> [WRITTEN REQUEST]:
Could you write out every entry exactly as it stands?

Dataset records
######

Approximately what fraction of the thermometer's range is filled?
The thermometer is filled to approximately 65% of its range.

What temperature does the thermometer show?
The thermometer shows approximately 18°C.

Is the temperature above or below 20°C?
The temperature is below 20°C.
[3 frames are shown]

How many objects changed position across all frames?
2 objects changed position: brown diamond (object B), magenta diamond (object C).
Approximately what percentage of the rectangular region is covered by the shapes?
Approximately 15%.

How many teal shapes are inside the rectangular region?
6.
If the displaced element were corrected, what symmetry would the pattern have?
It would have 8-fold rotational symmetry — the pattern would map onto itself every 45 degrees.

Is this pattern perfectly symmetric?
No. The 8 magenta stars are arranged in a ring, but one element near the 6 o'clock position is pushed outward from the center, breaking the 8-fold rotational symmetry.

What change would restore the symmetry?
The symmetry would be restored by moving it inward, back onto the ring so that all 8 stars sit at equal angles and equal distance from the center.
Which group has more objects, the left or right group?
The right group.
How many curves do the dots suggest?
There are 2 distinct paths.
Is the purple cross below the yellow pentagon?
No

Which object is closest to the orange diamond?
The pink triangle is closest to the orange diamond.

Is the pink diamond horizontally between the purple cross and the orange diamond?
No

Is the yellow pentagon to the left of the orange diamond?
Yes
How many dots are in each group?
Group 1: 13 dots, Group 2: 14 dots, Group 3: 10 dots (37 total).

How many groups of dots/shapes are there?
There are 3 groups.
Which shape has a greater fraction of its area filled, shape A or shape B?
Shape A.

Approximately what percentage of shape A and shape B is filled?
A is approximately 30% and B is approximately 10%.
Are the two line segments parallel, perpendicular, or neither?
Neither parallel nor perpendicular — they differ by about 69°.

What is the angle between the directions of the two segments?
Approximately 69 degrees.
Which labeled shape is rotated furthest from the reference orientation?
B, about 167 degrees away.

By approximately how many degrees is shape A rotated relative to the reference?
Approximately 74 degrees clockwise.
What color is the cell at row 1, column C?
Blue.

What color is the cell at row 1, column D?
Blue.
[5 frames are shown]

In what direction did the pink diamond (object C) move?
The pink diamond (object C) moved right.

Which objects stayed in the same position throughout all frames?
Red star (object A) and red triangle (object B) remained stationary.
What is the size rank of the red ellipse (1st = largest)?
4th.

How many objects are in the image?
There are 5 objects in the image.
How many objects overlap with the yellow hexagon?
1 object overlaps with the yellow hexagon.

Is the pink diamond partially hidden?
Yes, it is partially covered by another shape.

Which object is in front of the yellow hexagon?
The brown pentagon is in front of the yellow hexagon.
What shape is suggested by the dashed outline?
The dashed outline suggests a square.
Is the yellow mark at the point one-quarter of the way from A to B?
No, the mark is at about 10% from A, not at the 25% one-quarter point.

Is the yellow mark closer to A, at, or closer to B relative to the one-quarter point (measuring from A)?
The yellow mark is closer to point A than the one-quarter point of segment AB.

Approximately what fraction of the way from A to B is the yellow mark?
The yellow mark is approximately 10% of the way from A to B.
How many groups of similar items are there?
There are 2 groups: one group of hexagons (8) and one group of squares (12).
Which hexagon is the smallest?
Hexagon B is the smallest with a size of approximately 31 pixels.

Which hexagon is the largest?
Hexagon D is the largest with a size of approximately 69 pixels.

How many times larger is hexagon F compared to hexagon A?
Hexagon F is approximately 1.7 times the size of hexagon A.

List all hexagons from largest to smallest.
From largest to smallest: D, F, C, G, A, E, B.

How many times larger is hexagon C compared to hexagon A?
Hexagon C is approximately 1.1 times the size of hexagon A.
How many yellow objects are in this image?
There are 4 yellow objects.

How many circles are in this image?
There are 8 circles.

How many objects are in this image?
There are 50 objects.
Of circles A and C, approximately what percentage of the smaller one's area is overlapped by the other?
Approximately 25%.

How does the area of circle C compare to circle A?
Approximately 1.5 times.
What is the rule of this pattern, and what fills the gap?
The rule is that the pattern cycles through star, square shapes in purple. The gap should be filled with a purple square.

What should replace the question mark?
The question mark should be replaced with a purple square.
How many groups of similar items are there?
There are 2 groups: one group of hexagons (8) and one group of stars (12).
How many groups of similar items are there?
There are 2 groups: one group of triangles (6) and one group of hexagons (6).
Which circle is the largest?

######

> [CORRECT ANSWER]:
Approximately what fraction of the thermometer's range is filled?
The thermometer is filled to approximately 65% of its range.

What temperature does the thermometer show?
The thermometer shows approximately 18°C.

Is the temperature above or below 20°C?
The temperature is below 20°C.
[3 frames are shown]

How many objects changed position across all frames?
2 objects changed position: brown diamond (object B), magenta diamond (object C).
Approximately what percentage of the rectangular region is covered by the shapes?
Approximately 15%.

How many teal shapes are inside the rectangular region?
6.
If the displaced element were corrected, what symmetry would the pattern have?
It would have 8-fold rotational symmetry — the pattern would map onto itself every 45 degrees.

Is this pattern perfectly symmetric?
No. The 8 magenta stars are arranged in a ring, but one element near the 6 o'clock position is pushed outward from the center, breaking the 8-fold rotational symmetry.

What change would restore the symmetry?
The symmetry would be restored by moving it inward, back onto the ring so that all 8 stars sit at equal angles and equal distance from the center.
Which group has more objects, the left or right group?
The right group.
How many curves do the dots suggest?
There are 2 distinct paths.
Is the purple cross below the yellow pentagon?
No

Which object is closest to the orange diamond?
The pink triangle is closest to the orange diamond.

Is the pink diamond horizontally between the purple cross and the orange diamond?
No

Is the yellow pentagon to the left of the orange diamond?
Yes
How many dots are in each group?
Group 1: 13 dots, Group 2: 14 dots, Group 3: 10 dots (37 total).

How many groups of dots/shapes are there?
There are 3 groups.
Which shape has a greater fraction of its area filled, shape A or shape B?
Shape A.

Approximately what percentage of shape A and shape B is filled?
A is approximately 30% and B is approximately 10%.
Are the two line segments parallel, perpendicular, or neither?
Neither parallel nor perpendicular — they differ by about 69°.

What is the angle between the directions of the two segments?
Approximately 69 degrees.
Which labeled shape is rotated furthest from the reference orientation?
B, about 167 degrees away.

By approximately how many degrees is shape A rotated relative to the reference?
Approximately 74 degrees clockwise.
What color is the cell at row 1, column C?
Blue.

What color is the cell at row 1, column D?
Blue.
[5 frames are shown]

In what direction did the pink diamond (object C) move?
The pink diamond (object C) moved right.

Which objects stayed in the same position throughout all frames?
Red star (object A) and red triangle (object B) remained stationary.
What is the size rank of the red ellipse (1st = largest)?
4th.

How many objects are in the image?
There are 5 objects in the image.
How many objects overlap with the yellow hexagon?
1 object overlaps with the yellow hexagon.

Is the pink diamond partially hidden?
Yes, it is partially covered by another shape.

Which object is in front of the yellow hexagon?
The brown pentagon is in front of the yellow hexagon.
What shape is suggested by the dashed outline?
The dashed outline suggests a square.
Is the yellow mark at the point one-quarter of the way from A to B?
No, the mark is at about 10% from A, not at the 25% one-quarter point.

Is the yellow mark closer to A, at, or closer to B relative to the one-quarter point (measuring from A)?
The yellow mark is closer to point A than the one-quarter point of segment AB.

Approximately what fraction of the way from A to B is the yellow mark?
The yellow mark is approximately 10% of the way from A to B.
How many groups of similar items are there?
There are 2 groups: one group of hexagons (8) and one group of squares (12).
Which hexagon is the smallest?
Hexagon B is the smallest with a size of approximately 31 pixels.

Which hexagon is the largest?
Hexagon D is the largest with a size of approximately 69 pixels.

How many times larger is hexagon F compared to hexagon A?
Hexagon F is approximately 1.7 times the size of hexagon A.

List all hexagons from largest to smallest.
From largest to smallest: D, F, C, G, A, E, B.

How many times larger is hexagon C compared to hexagon A?
Hexagon C is approximately 1.1 times the size of hexagon A.
How many yellow objects are in this image?
There are 4 yellow objects.

How many circles are in this image?
There are 8 circles.

How many objects are in this image?
There are 50 objects.
Of circles A and C, approximately what percentage of the smaller one's area is overlapped by the other?
Approximately 25%.

How does the area of circle C compare to circle A?
Approximately 1.5 times.
What is the rule of this pattern, and what fills the gap?
The rule is that the pattern cycles through star, square shapes in purple. The gap should be filled with a purple square.

What should replace the question mark?
The question mark should be replaced with a purple square.
How many groups of similar items are there?
There are 2 groups: one group of hexagons (8) and one group of stars (12).
How many groups of similar items are there?
There are 2 groups: one group of triangles (6) and one group of hexagons (6).
Which circle is the largest?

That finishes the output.